## What this task involves
Every record must appear in your copy exactly as written, with no pictures.

----- Information given -----

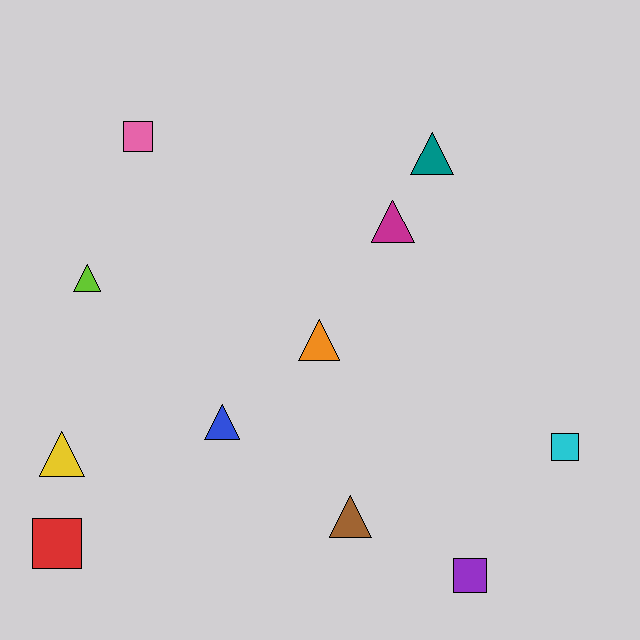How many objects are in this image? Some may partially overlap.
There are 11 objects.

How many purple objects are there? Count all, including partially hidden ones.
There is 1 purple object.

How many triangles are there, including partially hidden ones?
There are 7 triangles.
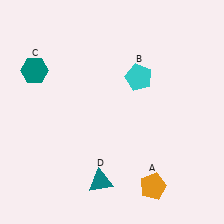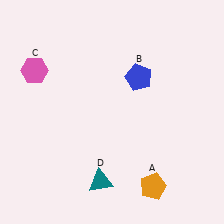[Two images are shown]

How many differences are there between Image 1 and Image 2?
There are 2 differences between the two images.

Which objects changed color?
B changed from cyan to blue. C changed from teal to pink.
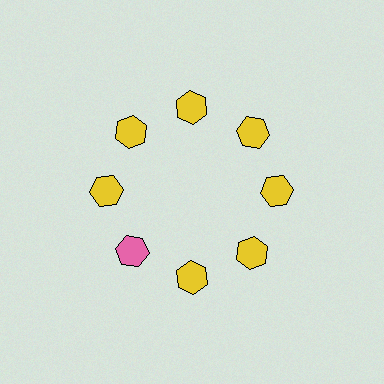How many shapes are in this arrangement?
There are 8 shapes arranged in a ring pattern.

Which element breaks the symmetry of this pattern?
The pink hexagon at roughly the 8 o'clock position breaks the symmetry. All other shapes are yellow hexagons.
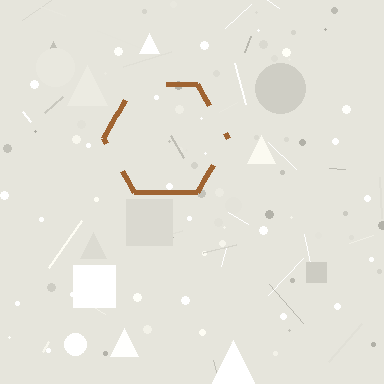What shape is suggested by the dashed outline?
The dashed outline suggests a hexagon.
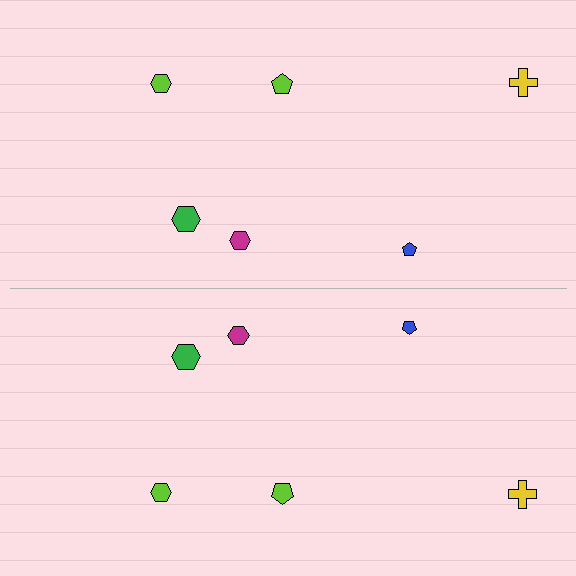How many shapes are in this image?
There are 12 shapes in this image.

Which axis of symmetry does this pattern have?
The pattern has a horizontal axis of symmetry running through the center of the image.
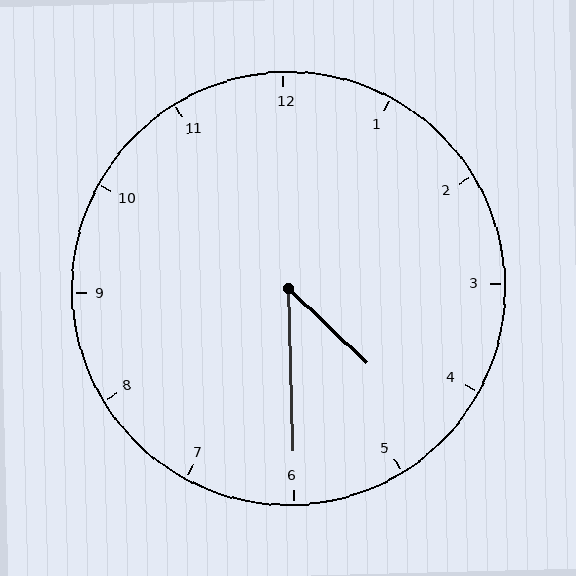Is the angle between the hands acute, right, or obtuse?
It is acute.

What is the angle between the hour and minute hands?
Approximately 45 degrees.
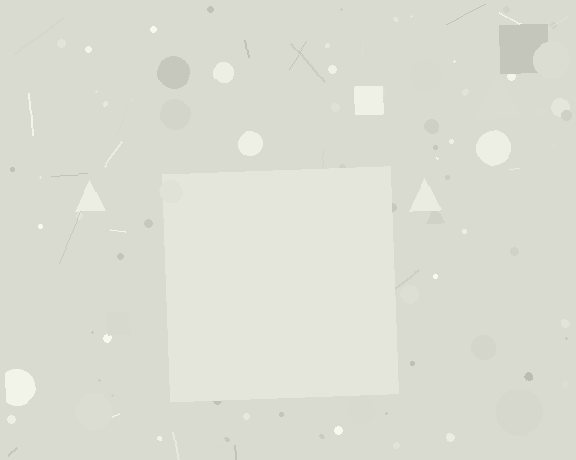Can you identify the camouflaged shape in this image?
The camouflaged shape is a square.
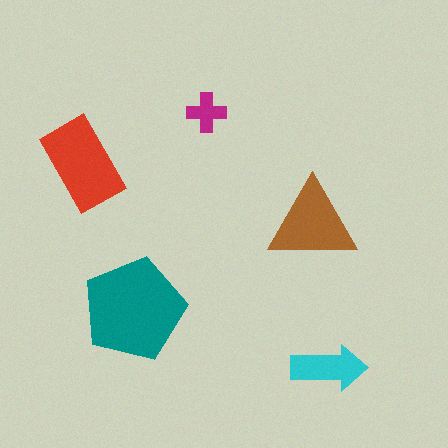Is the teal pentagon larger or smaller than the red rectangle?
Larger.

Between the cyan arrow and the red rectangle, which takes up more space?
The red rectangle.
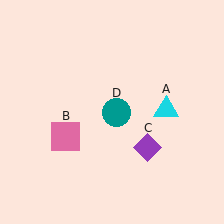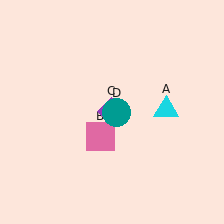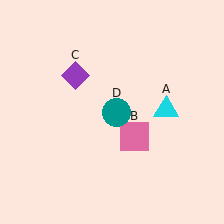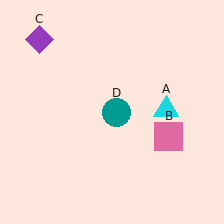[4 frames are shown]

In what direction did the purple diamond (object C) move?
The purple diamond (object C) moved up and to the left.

-----

## The completed task
How many objects are in this image? Some may partially overlap.
There are 11 objects.

How many purple objects are there? Count all, including partially hidden ones.
There is 1 purple object.

How many triangles are there, including partially hidden ones?
There are 7 triangles.
[Two images are shown]

How many differences are there between Image 1 and Image 2?
There are 2 differences between the two images.

Which objects changed color?
B changed from cyan to blue. C changed from teal to pink.
How many shapes are in this arrangement?
There are 8 shapes arranged in a ring pattern.

Which element breaks the symmetry of this pattern?
The pink hexagon at roughly the 8 o'clock position breaks the symmetry. All other shapes are yellow hexagons.
What shape is suggested by the dashed outline?
The dashed outline suggests a hexagon.
How many shapes are in this image?
There are 12 shapes in this image.

Which axis of symmetry does this pattern have?
The pattern has a horizontal axis of symmetry running through the center of the image.
Is the angle between the hands acute, right, or obtuse?
It is acute.

What is the angle between the hour and minute hands?
Approximately 45 degrees.
Can you identify the camouflaged shape in this image?
The camouflaged shape is a square.
Is the teal pentagon larger or smaller than the red rectangle?
Larger.

Between the cyan arrow and the red rectangle, which takes up more space?
The red rectangle.
[4 frames are shown]

In what direction did the purple diamond (object C) move?
The purple diamond (object C) moved up and to the left.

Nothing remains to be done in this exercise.